▶ **WHAT YOU ARE ASKED TO DO**: Go through the entries and transcribe each one exactly, dropping the pictures.

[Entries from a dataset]
=-=-=
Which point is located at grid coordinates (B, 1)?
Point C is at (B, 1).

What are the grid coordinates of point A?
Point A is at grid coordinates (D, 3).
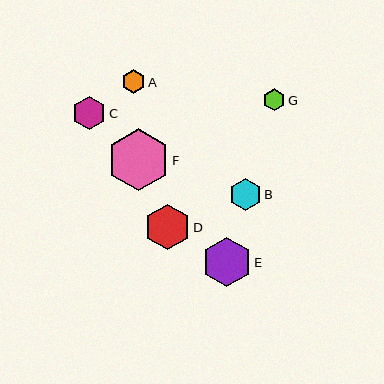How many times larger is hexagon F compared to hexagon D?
Hexagon F is approximately 1.4 times the size of hexagon D.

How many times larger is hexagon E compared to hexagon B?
Hexagon E is approximately 1.5 times the size of hexagon B.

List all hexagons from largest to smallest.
From largest to smallest: F, E, D, C, B, A, G.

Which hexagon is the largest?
=-=-=
▶ **EXERCISE ANSWER**:
Which point is located at grid coordinates (B, 1)?
Point C is at (B, 1).

What are the grid coordinates of point A?
Point A is at grid coordinates (D, 3).
How many times larger is hexagon F compared to hexagon D?
Hexagon F is approximately 1.4 times the size of hexagon D.

How many times larger is hexagon E compared to hexagon B?
Hexagon E is approximately 1.5 times the size of hexagon B.

List all hexagons from largest to smallest.
From largest to smallest: F, E, D, C, B, A, G.

Which hexagon is the largest?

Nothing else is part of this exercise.